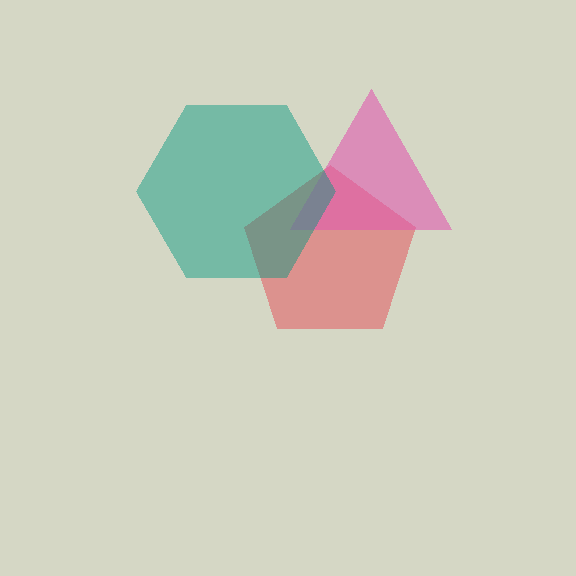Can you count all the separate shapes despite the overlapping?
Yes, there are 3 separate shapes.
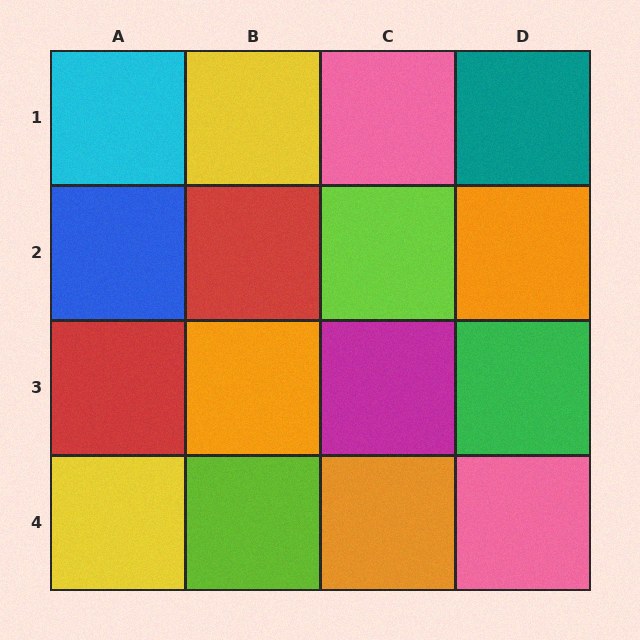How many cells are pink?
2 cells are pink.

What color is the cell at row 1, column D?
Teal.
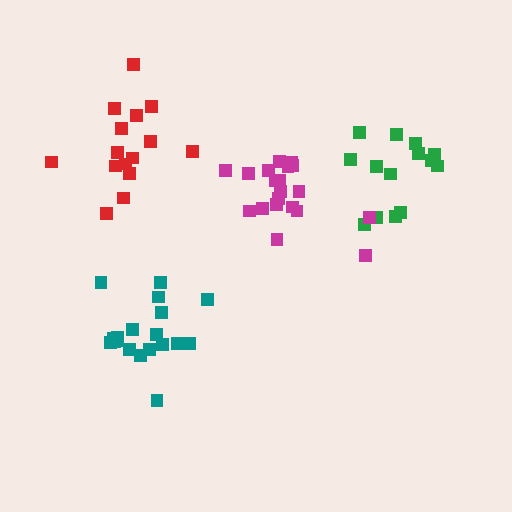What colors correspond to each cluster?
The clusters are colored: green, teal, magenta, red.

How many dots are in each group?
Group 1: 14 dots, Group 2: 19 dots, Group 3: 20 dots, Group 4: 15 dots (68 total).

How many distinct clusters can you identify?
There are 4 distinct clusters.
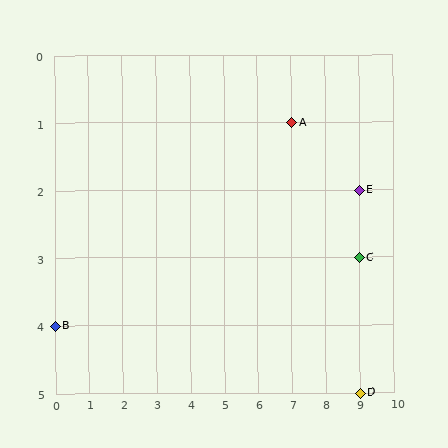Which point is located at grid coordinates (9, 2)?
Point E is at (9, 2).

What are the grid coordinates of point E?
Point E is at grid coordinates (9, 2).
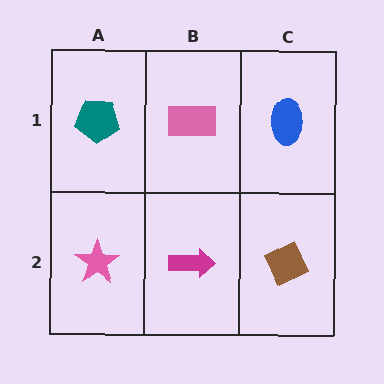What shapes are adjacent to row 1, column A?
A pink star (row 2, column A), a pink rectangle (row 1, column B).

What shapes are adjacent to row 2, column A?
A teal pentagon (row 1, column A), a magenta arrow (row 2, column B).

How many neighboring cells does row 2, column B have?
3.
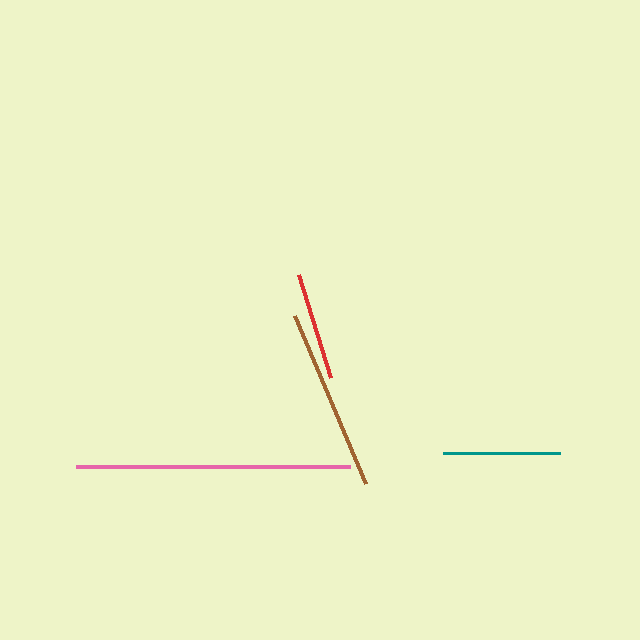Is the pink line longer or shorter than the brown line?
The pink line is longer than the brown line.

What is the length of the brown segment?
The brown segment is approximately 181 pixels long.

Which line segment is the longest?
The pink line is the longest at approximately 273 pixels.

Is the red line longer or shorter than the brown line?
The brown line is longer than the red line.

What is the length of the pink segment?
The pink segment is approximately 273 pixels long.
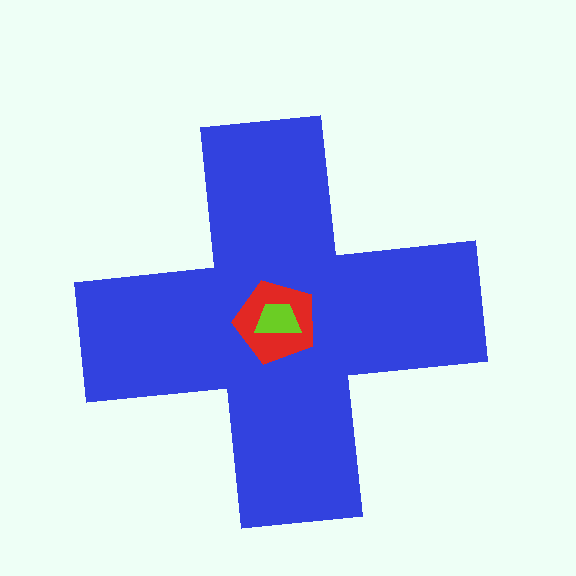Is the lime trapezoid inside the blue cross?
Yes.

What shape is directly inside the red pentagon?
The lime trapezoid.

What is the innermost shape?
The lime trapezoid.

Goal of the exercise: Nothing but the lines from the one containing "Is the red line" through the end of the listing should be written out, each exactly, and pictures must be left out.

Response area:
Is the red line longer or shorter than the brown line?
The brown line is longer than the red line.

What is the length of the pink segment?
The pink segment is approximately 273 pixels long.
Is the lime trapezoid inside the blue cross?
Yes.

What shape is directly inside the red pentagon?
The lime trapezoid.

What is the innermost shape?
The lime trapezoid.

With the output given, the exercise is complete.